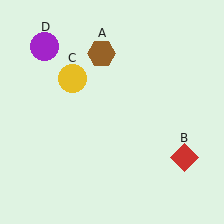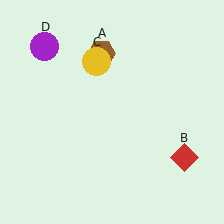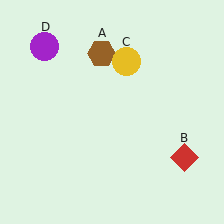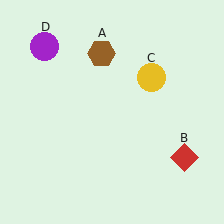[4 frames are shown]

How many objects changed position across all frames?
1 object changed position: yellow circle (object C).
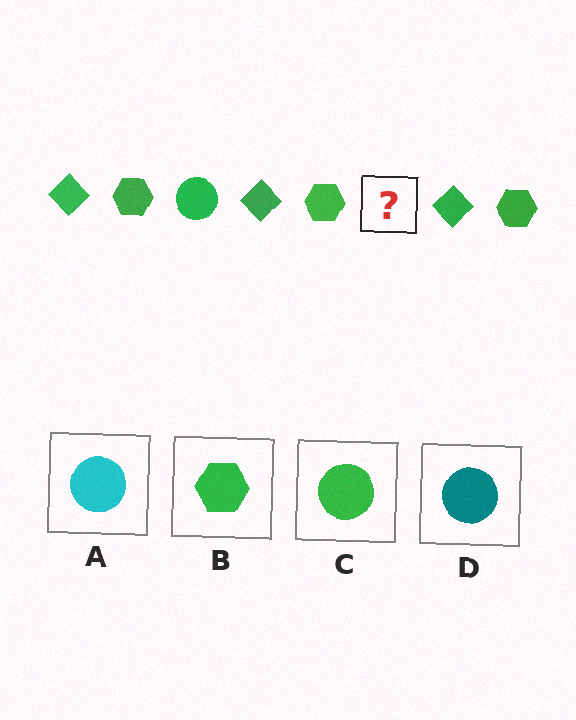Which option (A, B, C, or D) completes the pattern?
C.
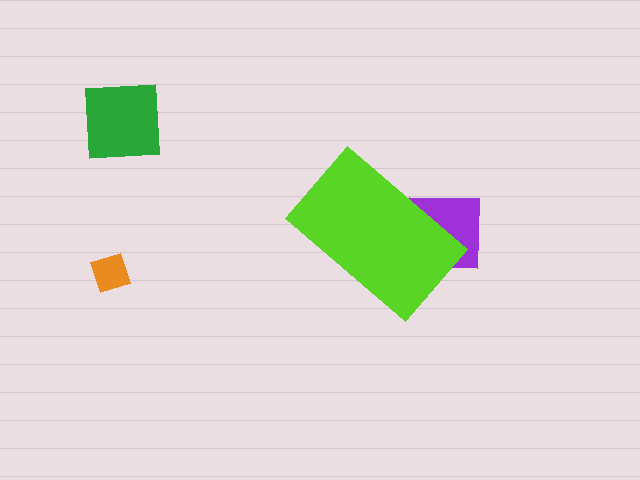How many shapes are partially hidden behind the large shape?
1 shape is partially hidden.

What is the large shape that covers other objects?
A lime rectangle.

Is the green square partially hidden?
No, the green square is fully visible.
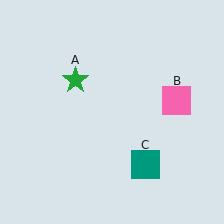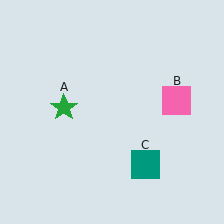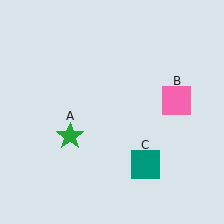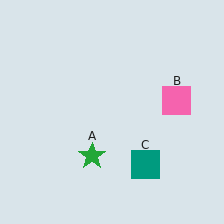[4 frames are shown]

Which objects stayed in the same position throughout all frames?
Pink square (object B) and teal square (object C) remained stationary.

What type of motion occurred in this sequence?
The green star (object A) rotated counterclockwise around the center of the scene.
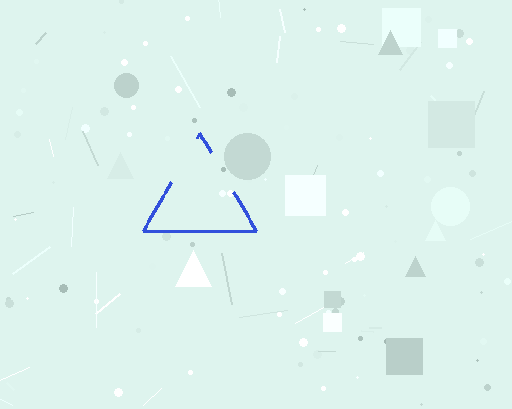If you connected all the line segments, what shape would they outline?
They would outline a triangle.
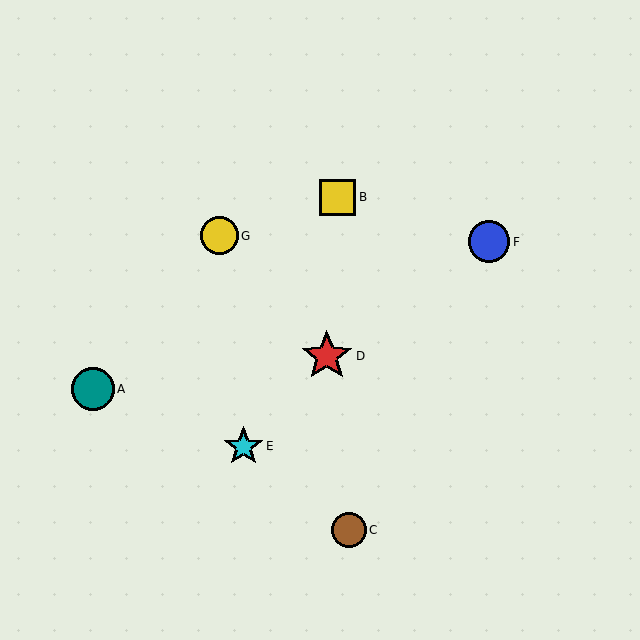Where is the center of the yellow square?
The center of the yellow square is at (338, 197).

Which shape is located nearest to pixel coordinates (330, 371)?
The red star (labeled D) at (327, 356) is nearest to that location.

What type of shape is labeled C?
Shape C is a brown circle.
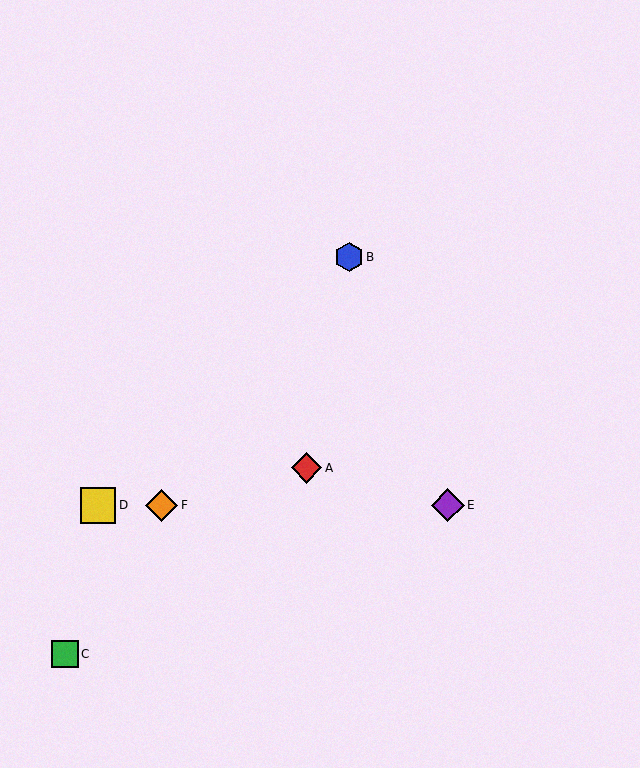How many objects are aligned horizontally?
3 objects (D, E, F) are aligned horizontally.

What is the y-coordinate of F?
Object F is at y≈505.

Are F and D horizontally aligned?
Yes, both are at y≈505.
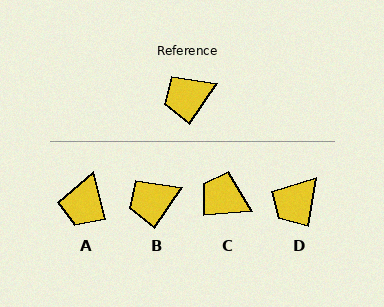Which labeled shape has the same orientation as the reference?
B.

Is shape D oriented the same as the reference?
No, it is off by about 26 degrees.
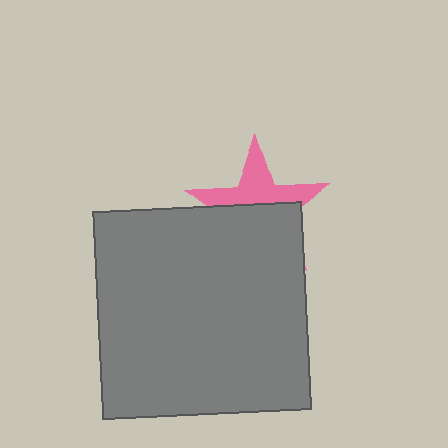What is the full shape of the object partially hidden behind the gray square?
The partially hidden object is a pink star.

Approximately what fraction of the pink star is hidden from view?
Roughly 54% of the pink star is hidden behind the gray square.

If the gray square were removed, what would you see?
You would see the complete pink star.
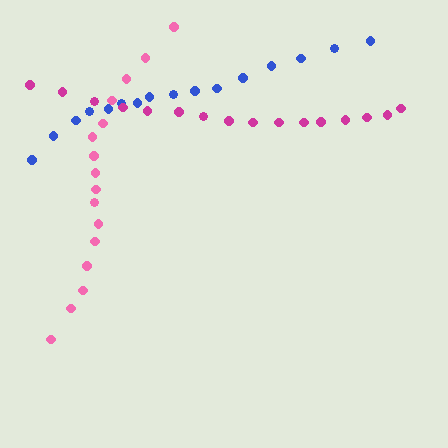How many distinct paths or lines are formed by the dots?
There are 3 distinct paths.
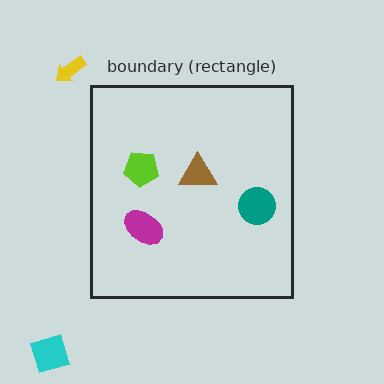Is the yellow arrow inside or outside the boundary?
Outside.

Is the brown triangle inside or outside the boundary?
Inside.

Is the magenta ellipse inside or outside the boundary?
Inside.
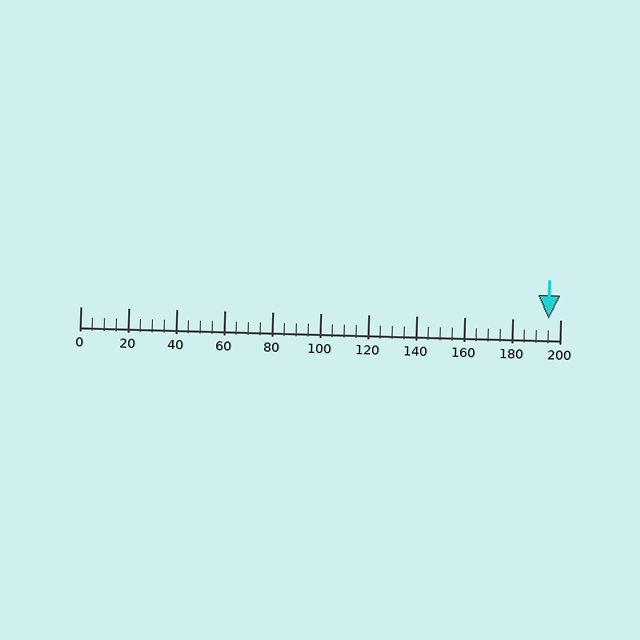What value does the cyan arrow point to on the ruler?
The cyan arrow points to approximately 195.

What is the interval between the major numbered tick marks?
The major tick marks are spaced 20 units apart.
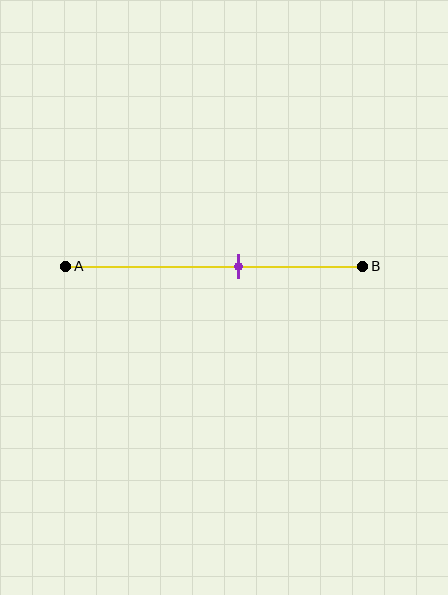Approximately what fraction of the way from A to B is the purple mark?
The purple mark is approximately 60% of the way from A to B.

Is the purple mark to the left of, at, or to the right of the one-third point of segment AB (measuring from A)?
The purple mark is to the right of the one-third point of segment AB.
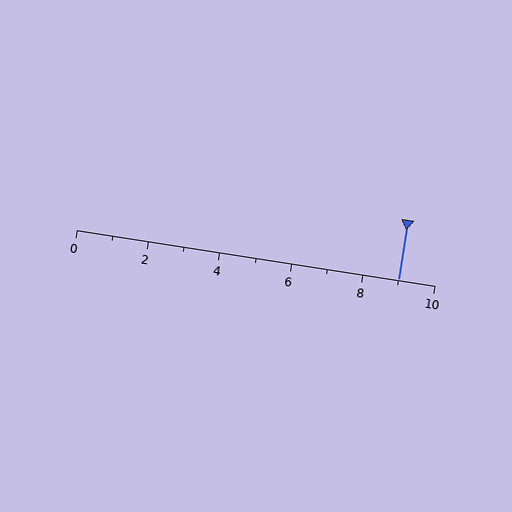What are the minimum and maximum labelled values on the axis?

* * *

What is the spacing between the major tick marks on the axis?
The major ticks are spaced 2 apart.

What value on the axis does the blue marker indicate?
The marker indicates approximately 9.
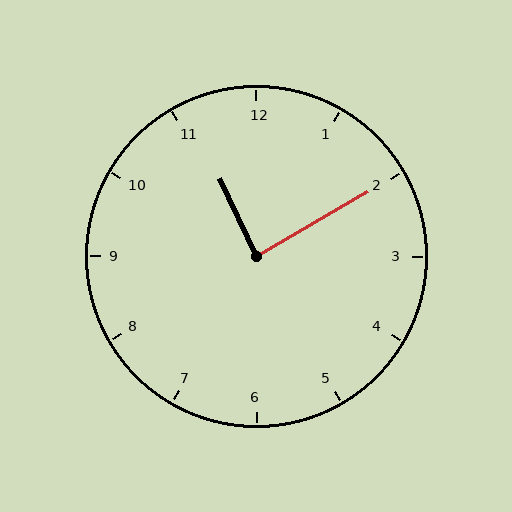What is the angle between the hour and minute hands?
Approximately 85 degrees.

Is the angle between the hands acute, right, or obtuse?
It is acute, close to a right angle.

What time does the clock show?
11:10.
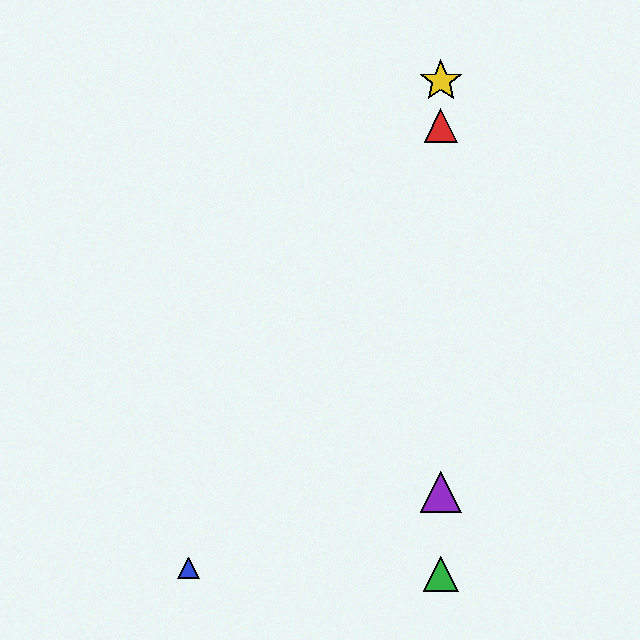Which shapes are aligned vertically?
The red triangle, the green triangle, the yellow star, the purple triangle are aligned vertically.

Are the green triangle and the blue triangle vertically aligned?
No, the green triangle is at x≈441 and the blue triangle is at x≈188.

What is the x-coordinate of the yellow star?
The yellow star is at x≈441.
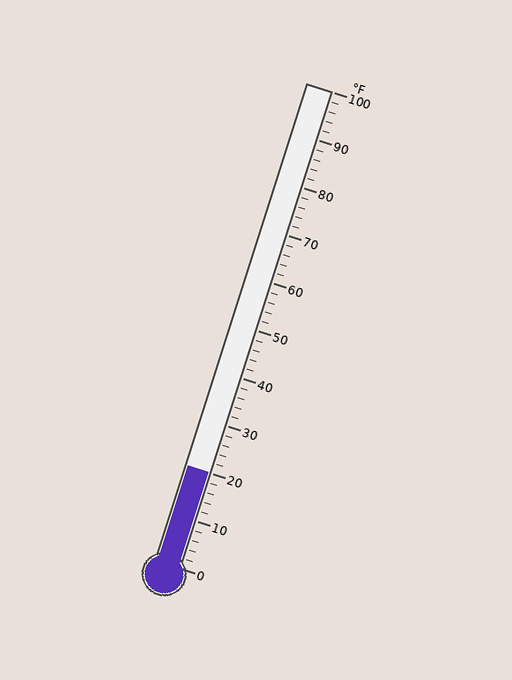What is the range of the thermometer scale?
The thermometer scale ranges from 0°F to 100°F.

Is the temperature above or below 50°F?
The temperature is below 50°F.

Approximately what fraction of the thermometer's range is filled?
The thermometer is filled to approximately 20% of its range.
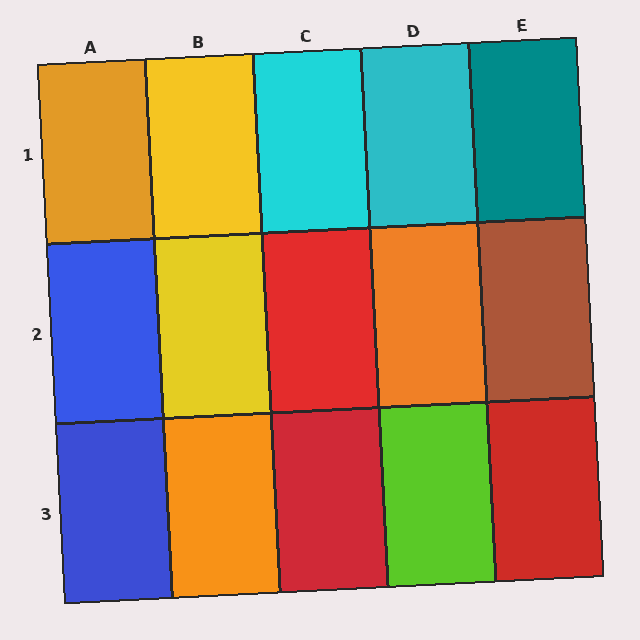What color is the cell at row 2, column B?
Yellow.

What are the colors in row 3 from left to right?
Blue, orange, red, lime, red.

**EXERCISE DESCRIPTION:** Take the lines from the one holding "What is the y-coordinate of F?" to the one holding "What are the minimum", both lines included, and give them again exactly, with no pictures.

**EXERCISE RESPONSE:**
What is the y-coordinate of F?
Object F is at y≈505.

Are F and D horizontally aligned?
Yes, both are at y≈505.
Which labeled shape has the same orientation as the reference?
B.

Is shape D oriented the same as the reference?
No, it is off by about 26 degrees.
What is the full shape of the object partially hidden behind the gray square?
The partially hidden object is a pink star.

Approximately what fraction of the pink star is hidden from view?
Roughly 54% of the pink star is hidden behind the gray square.

If the gray square were removed, what would you see?
You would see the complete pink star.
How many distinct paths or lines are formed by the dots?
There are 3 distinct paths.
Is the yellow arrow inside or outside the boundary?
Outside.

Is the brown triangle inside or outside the boundary?
Inside.

Is the magenta ellipse inside or outside the boundary?
Inside.
What value does the cyan arrow point to on the ruler?
The cyan arrow points to approximately 195.

What is the interval between the major numbered tick marks?
The major tick marks are spaced 20 units apart.
Approximately what fraction of the way from A to B is the purple mark?
The purple mark is approximately 60% of the way from A to B.

Is the purple mark to the left of, at, or to the right of the one-third point of segment AB (measuring from A)?
The purple mark is to the right of the one-third point of segment AB.
What are the minimum and maximum labelled values on the axis?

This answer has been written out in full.